What is expected:
Output all the entries word for word. Omit the pictures.
— begin —
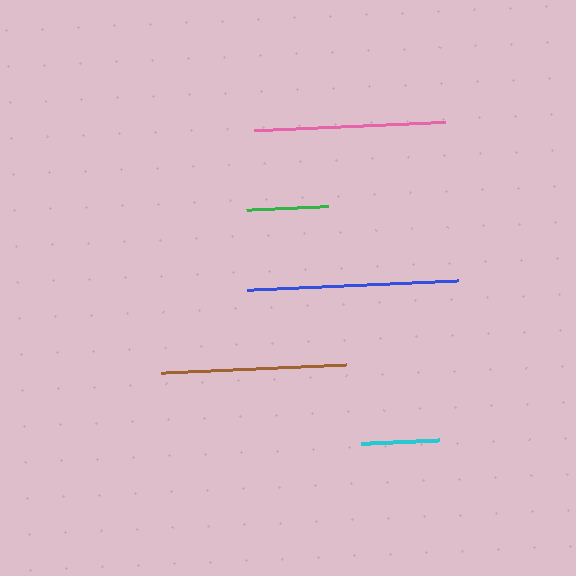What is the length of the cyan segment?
The cyan segment is approximately 78 pixels long.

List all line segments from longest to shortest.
From longest to shortest: blue, pink and brown (about equal), green and cyan (about equal).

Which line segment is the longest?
— end —
Answer to the task:
What is the length of the cyan segment?
The cyan segment is approximately 78 pixels long.

List all line segments from longest to shortest.
From longest to shortest: blue, pink and brown (about equal), green and cyan (about equal).

Which line segment is the longest?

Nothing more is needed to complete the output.